• [EXERCISE DESCRIPTION]
Identify the line with "List all objects from smallest to largest."; copy word for word that line and every one after it, to the end of the listing. Exclude pictures.

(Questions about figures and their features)
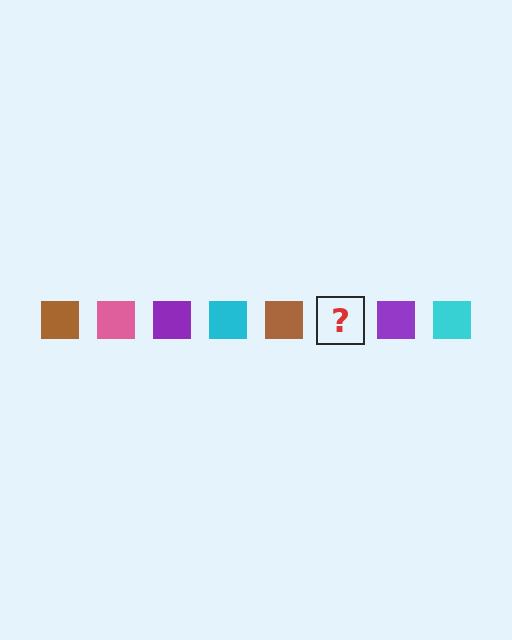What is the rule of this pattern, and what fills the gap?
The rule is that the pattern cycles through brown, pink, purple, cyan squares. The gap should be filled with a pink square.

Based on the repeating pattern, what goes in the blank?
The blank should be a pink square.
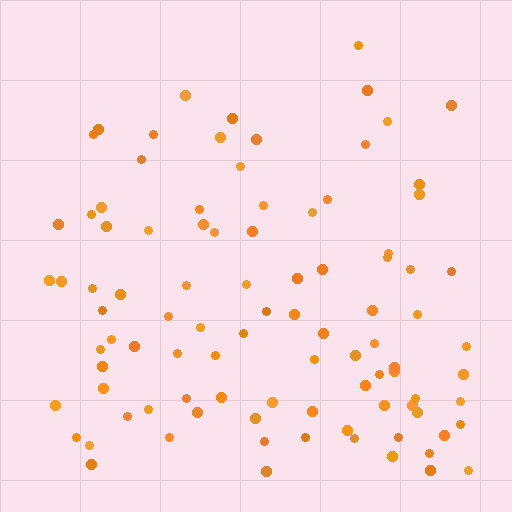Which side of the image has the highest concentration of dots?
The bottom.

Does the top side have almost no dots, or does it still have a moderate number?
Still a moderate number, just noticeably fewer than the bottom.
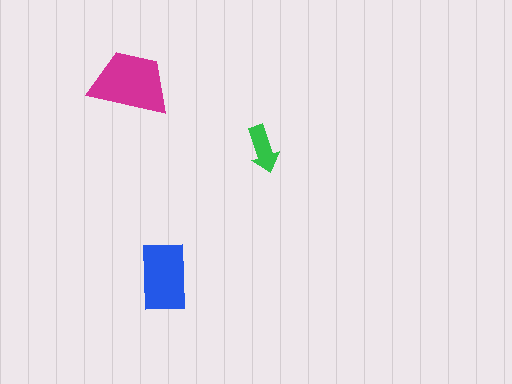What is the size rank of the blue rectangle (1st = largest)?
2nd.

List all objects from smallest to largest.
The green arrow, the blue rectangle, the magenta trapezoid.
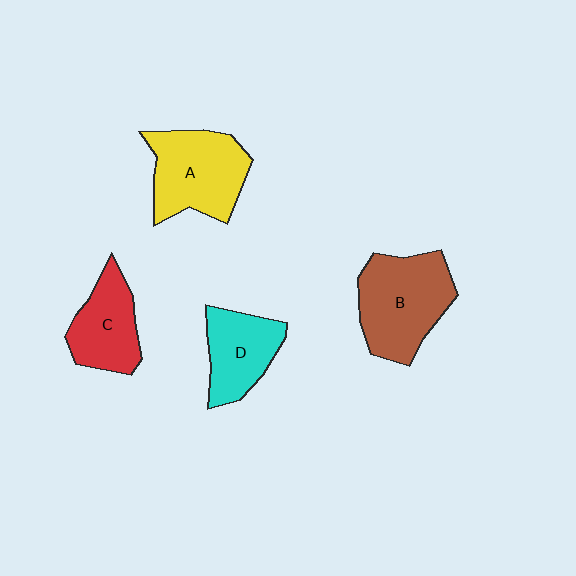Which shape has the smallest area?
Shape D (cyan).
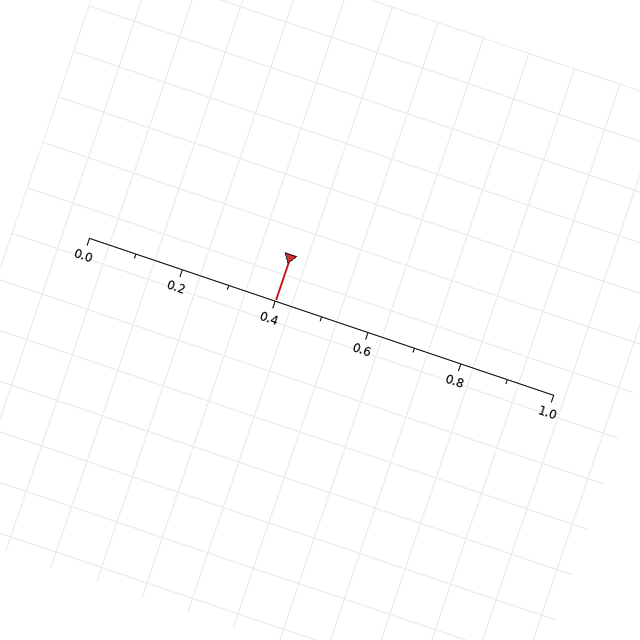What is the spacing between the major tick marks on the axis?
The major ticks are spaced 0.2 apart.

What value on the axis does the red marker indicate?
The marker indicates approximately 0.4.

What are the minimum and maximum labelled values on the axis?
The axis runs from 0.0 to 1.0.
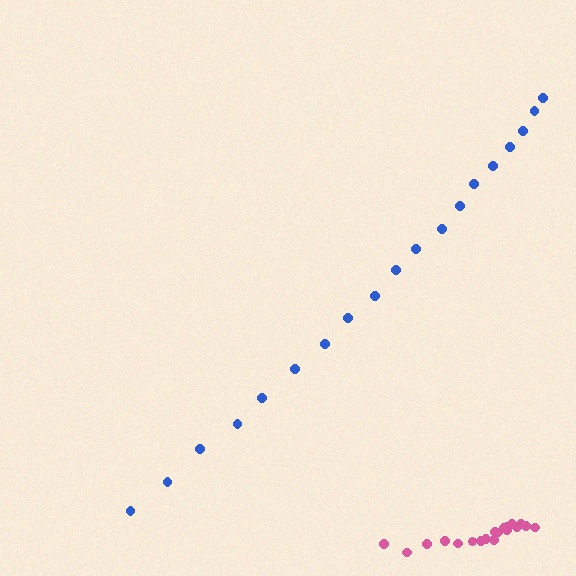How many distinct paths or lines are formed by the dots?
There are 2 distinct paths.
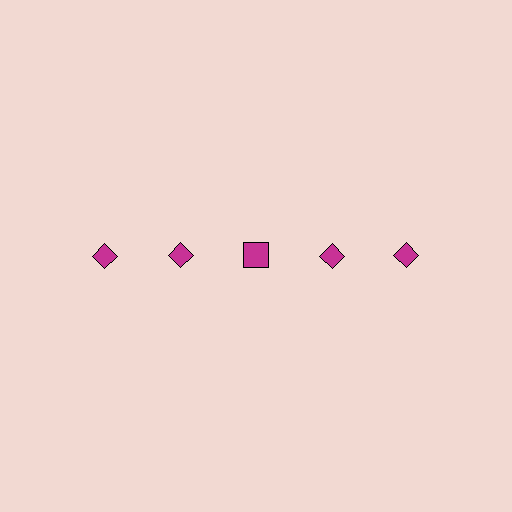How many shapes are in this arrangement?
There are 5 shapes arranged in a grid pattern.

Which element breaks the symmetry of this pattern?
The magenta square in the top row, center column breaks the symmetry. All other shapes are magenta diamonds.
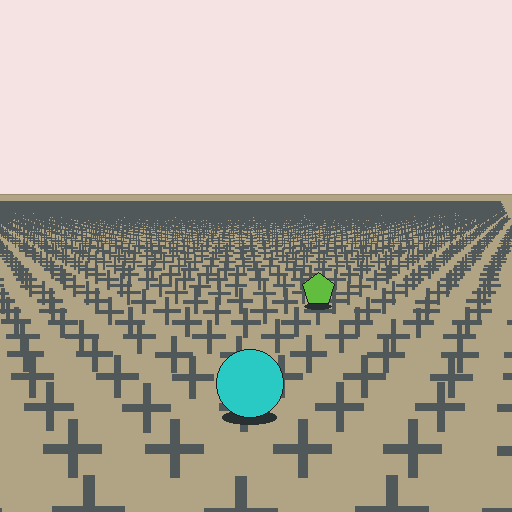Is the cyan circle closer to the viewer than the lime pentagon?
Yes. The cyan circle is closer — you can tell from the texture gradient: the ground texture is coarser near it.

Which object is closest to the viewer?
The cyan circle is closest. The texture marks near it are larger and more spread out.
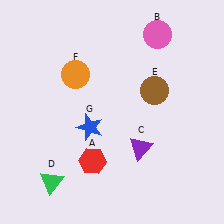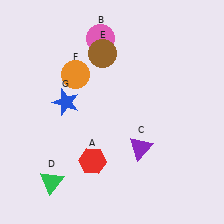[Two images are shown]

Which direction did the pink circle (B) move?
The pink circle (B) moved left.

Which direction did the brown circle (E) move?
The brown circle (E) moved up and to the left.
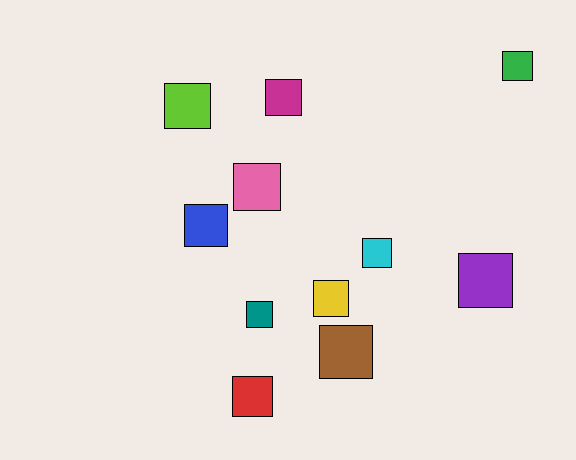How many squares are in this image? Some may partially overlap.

• [WRITTEN REPLY]
List all objects from smallest to largest.
The green arrow, the blue rectangle, the magenta trapezoid.
Which shape has the smallest area?
Shape D (cyan).
What is the spacing between the major tick marks on the axis?
The major ticks are spaced 0.2 apart.

What value on the axis does the red marker indicate?
The marker indicates approximately 0.4.

What are the minimum and maximum labelled values on the axis?
The axis runs from 0.0 to 1.0.
How many distinct paths or lines are formed by the dots?
There are 2 distinct paths.
How many shapes are in this arrangement?
There are 5 shapes arranged in a grid pattern.

Which element breaks the symmetry of this pattern?
The magenta square in the top row, center column breaks the symmetry. All other shapes are magenta diamonds.
Is the cyan circle closer to the viewer than the lime pentagon?
Yes. The cyan circle is closer — you can tell from the texture gradient: the ground texture is coarser near it.

Which object is closest to the viewer?
The cyan circle is closest. The texture marks near it are larger and more spread out.
[Two images are shown]

Which direction did the pink circle (B) move?
The pink circle (B) moved left.

Which direction did the brown circle (E) move?
The brown circle (E) moved up and to the left.
How many squares are in this image? Some may partially overlap.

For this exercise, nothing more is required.